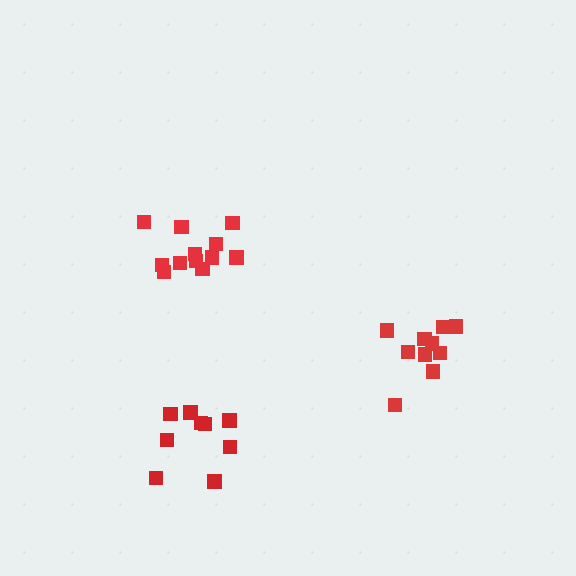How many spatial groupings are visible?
There are 3 spatial groupings.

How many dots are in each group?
Group 1: 12 dots, Group 2: 10 dots, Group 3: 9 dots (31 total).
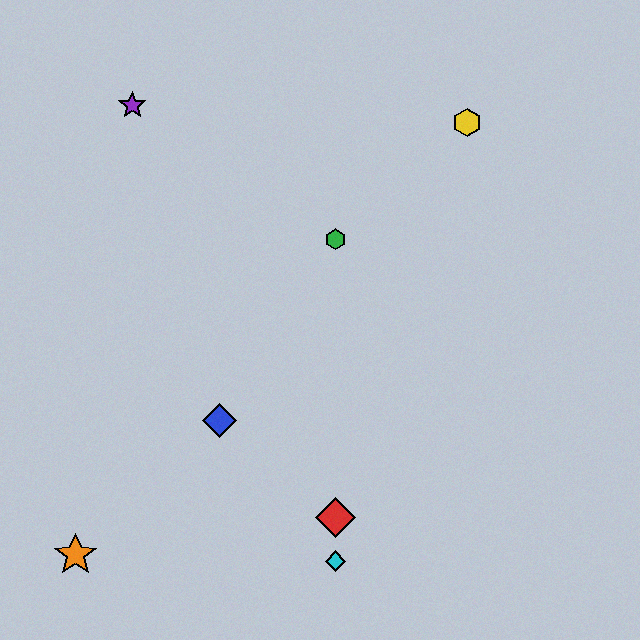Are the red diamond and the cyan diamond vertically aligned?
Yes, both are at x≈336.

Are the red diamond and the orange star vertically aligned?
No, the red diamond is at x≈336 and the orange star is at x≈75.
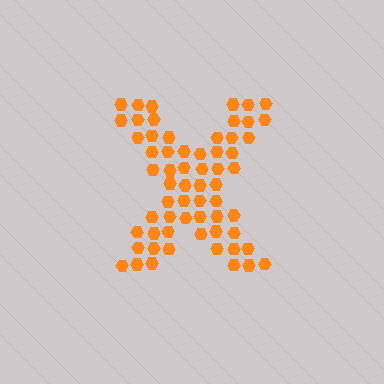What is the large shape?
The large shape is the letter X.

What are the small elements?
The small elements are hexagons.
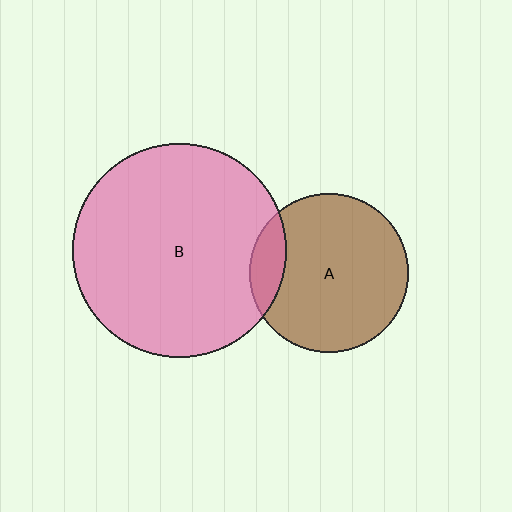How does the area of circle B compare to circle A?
Approximately 1.8 times.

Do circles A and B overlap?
Yes.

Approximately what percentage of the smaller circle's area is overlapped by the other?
Approximately 15%.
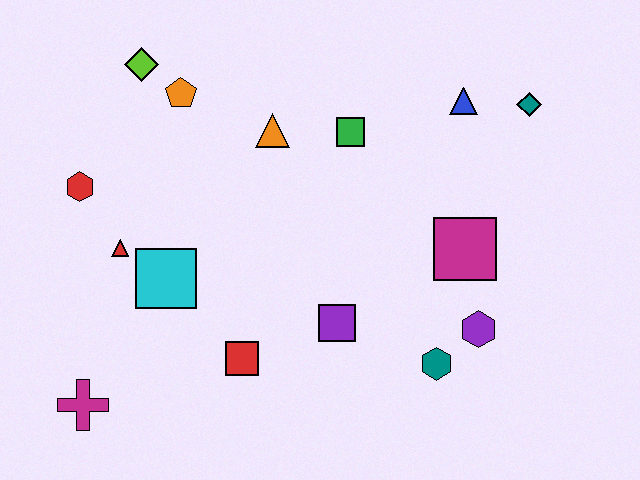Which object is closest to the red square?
The purple square is closest to the red square.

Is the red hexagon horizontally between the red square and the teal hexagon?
No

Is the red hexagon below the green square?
Yes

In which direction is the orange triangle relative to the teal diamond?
The orange triangle is to the left of the teal diamond.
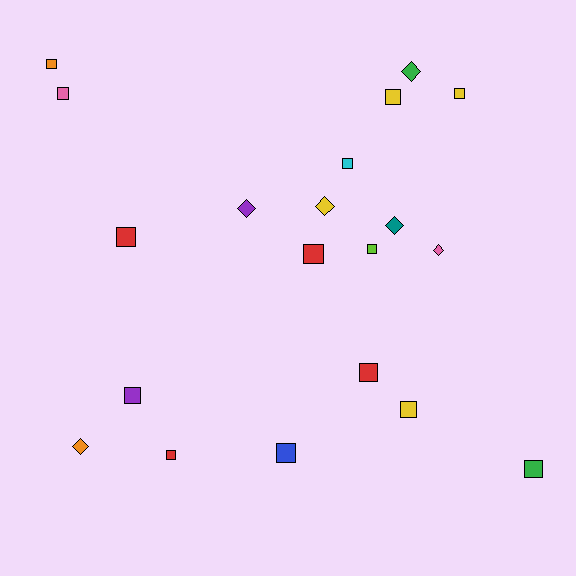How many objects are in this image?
There are 20 objects.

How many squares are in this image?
There are 14 squares.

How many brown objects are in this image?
There are no brown objects.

REQUIREMENT:
Please write out the material from the line containing "Approximately what percentage" to its final line, both inclusive, exactly as it appears; pictures are not part of the copy.

SOLVED PROBLEM:
Approximately what percentage of the smaller circle's area is overlapped by the other?
Approximately 15%.
Which object is closest to the red square?
The purple square is closest to the red square.

Is the red hexagon horizontally between the red square and the teal hexagon?
No

Is the red hexagon below the green square?
Yes

In which direction is the orange triangle relative to the teal diamond?
The orange triangle is to the left of the teal diamond.
How many objects are in this image?
There are 20 objects.

How many squares are in this image?
There are 14 squares.

How many brown objects are in this image?
There are no brown objects.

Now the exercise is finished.